------ ENTRIES PROVIDED ------

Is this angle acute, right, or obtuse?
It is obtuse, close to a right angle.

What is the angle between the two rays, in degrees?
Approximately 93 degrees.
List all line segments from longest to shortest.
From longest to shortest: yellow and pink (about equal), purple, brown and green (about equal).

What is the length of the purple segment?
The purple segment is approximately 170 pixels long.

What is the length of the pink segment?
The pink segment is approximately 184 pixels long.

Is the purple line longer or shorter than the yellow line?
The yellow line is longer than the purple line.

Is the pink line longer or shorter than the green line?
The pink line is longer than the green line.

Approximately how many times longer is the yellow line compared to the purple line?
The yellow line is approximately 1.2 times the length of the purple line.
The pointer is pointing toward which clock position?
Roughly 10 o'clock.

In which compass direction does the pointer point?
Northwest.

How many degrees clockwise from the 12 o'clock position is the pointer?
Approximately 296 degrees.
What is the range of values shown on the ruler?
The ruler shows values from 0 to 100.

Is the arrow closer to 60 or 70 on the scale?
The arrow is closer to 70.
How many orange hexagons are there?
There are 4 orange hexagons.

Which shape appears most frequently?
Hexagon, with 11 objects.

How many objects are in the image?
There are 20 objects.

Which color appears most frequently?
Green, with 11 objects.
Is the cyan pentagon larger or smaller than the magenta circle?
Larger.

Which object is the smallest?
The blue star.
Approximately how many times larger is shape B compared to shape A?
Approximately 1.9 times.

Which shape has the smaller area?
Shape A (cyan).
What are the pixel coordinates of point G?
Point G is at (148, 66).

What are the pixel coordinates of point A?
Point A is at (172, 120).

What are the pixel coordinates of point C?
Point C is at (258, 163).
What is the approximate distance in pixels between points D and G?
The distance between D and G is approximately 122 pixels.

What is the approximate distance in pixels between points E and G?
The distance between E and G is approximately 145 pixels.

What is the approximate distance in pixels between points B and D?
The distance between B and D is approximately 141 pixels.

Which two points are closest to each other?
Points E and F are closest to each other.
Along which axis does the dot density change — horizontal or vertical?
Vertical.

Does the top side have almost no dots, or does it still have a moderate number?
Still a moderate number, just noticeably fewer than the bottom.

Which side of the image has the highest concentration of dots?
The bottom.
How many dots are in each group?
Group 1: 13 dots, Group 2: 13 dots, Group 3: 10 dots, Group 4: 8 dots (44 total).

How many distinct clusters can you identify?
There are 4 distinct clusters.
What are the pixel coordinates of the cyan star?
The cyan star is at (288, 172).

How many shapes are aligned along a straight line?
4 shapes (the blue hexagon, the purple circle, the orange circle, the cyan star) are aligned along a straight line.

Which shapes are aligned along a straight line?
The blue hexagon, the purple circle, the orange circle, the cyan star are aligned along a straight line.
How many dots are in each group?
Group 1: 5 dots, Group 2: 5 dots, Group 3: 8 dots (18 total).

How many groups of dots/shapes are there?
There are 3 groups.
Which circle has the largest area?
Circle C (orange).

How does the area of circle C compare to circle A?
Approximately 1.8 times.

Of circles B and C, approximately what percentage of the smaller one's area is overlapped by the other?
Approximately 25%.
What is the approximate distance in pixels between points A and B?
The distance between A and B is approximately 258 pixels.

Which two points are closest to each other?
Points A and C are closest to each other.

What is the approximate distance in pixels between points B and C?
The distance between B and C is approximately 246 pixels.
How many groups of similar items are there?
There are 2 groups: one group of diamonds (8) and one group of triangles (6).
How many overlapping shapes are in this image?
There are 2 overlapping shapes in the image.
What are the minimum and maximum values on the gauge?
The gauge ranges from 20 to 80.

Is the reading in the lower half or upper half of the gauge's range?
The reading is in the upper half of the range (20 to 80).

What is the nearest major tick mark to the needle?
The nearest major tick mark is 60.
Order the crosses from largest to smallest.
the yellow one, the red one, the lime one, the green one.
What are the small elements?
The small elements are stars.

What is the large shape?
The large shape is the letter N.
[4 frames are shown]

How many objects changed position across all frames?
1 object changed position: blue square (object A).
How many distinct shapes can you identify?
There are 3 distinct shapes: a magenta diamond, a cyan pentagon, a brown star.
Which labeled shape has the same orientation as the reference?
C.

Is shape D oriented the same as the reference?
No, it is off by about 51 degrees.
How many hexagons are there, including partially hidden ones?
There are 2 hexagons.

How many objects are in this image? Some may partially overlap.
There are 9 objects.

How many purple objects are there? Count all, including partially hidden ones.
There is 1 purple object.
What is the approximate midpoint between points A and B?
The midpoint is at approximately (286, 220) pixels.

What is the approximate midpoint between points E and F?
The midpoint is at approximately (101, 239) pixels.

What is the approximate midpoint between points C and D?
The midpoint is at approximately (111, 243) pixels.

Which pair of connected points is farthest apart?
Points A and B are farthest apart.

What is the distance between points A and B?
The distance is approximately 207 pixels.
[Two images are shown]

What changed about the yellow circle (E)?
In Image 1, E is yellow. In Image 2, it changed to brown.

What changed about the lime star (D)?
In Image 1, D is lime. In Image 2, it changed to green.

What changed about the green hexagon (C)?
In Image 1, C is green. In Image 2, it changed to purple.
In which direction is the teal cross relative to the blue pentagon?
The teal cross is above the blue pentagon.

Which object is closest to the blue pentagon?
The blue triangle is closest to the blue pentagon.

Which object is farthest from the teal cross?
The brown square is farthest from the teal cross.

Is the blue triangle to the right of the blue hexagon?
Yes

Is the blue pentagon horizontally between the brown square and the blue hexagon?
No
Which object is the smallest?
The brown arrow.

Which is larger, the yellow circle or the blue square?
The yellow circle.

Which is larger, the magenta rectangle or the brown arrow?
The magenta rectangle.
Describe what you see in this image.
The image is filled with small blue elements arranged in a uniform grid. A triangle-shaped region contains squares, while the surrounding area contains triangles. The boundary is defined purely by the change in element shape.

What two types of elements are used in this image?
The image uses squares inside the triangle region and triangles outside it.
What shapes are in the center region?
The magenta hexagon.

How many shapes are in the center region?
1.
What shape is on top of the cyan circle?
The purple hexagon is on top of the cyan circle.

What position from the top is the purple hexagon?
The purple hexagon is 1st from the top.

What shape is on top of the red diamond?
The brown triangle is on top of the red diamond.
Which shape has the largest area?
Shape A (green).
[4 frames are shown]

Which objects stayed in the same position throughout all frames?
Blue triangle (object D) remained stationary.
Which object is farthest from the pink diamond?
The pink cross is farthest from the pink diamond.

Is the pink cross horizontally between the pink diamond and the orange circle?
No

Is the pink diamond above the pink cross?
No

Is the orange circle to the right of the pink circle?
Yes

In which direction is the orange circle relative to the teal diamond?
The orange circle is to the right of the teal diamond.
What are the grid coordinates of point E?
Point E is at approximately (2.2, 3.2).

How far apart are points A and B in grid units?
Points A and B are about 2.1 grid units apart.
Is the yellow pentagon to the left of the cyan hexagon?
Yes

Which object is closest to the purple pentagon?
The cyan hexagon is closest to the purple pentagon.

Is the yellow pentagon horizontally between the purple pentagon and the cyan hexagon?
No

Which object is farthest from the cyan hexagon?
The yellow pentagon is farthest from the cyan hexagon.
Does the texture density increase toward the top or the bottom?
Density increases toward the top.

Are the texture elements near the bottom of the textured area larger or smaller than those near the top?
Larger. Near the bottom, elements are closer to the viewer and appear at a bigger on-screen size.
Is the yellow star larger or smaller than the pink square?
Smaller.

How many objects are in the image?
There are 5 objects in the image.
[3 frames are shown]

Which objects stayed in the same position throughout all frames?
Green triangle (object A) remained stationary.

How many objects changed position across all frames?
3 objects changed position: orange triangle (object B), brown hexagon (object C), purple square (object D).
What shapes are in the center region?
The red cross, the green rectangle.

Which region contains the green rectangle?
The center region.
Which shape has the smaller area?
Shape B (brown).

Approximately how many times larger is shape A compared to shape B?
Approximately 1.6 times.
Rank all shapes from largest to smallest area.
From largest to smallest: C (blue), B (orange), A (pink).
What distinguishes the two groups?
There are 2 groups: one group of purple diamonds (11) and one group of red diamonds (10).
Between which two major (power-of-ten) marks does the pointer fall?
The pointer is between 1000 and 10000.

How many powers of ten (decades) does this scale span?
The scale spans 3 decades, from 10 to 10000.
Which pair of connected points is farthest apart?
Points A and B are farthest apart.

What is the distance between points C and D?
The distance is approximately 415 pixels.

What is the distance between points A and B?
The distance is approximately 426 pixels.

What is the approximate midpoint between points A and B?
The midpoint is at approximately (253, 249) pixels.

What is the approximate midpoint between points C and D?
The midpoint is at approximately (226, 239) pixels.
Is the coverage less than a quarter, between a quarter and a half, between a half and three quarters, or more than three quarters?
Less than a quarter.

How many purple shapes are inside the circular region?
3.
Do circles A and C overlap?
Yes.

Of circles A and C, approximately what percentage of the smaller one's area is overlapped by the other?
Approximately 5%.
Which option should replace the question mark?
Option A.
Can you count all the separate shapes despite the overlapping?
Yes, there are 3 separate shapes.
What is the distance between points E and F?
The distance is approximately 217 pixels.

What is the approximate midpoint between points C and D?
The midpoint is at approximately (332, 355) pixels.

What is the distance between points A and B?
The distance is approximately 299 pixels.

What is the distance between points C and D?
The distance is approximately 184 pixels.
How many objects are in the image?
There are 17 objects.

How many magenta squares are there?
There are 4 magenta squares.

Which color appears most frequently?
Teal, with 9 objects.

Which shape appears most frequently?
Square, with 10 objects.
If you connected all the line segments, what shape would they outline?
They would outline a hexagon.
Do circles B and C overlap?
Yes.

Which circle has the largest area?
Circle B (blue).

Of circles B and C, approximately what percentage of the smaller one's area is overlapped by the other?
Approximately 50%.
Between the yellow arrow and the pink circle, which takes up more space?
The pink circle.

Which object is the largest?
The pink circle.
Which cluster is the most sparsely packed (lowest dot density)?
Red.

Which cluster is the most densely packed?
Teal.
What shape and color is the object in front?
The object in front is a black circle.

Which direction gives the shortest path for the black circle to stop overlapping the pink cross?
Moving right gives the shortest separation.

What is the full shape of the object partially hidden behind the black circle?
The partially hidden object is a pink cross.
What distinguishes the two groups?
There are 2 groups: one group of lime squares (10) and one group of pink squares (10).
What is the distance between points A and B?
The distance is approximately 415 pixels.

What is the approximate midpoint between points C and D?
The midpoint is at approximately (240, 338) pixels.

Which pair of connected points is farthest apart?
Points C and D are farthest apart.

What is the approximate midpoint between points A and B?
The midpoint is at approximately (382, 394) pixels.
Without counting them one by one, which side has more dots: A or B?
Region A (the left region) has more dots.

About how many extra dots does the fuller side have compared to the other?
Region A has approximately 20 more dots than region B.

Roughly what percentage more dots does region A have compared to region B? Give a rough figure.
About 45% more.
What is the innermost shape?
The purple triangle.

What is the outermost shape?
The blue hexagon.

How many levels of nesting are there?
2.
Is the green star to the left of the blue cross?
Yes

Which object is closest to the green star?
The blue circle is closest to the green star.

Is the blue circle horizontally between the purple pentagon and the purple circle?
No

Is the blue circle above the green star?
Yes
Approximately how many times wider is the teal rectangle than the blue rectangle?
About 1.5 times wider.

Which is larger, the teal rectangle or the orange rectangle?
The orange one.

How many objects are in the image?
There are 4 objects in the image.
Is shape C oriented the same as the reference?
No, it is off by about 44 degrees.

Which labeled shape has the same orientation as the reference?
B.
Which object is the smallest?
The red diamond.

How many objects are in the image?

------

Restate word for word the lines from the one holding "What is the innermost shape?" to the end of the listing, both ends included, and nothing more.

What is the innermost shape?
The purple triangle.

What is the outermost shape?
The blue hexagon.

How many levels of nesting are there?
2.
Is the green star to the left of the blue cross?
Yes

Which object is closest to the green star?
The blue circle is closest to the green star.

Is the blue circle horizontally between the purple pentagon and the purple circle?
No

Is the blue circle above the green star?
Yes
Approximately how many times wider is the teal rectangle than the blue rectangle?
About 1.5 times wider.

Which is larger, the teal rectangle or the orange rectangle?
The orange one.

How many objects are in the image?
There are 4 objects in the image.
Is shape C oriented the same as the reference?
No, it is off by about 44 degrees.

Which labeled shape has the same orientation as the reference?
B.
Which object is the smallest?
The red diamond.

How many objects are in the image?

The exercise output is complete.